> Exercise: Each line from the one containing "How many powers" through the end of the listing below must be copied exactly; pictures are excluded.

***** Provided entries *****

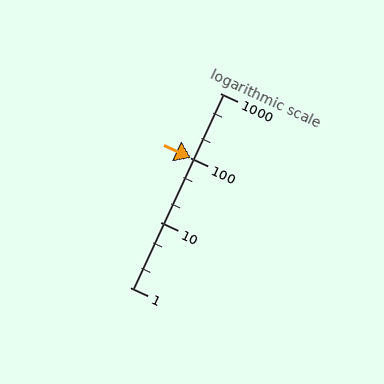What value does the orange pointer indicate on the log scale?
The pointer indicates approximately 98.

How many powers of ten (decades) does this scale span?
The scale spans 3 decades, from 1 to 1000.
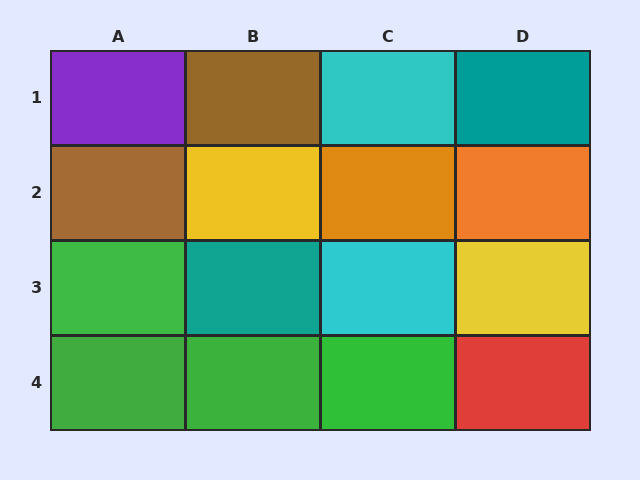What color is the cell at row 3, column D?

*****

> Written answer:
How many powers of ten (decades) does this scale span?
The scale spans 3 decades, from 1 to 1000.
What color is the cell at row 3, column D?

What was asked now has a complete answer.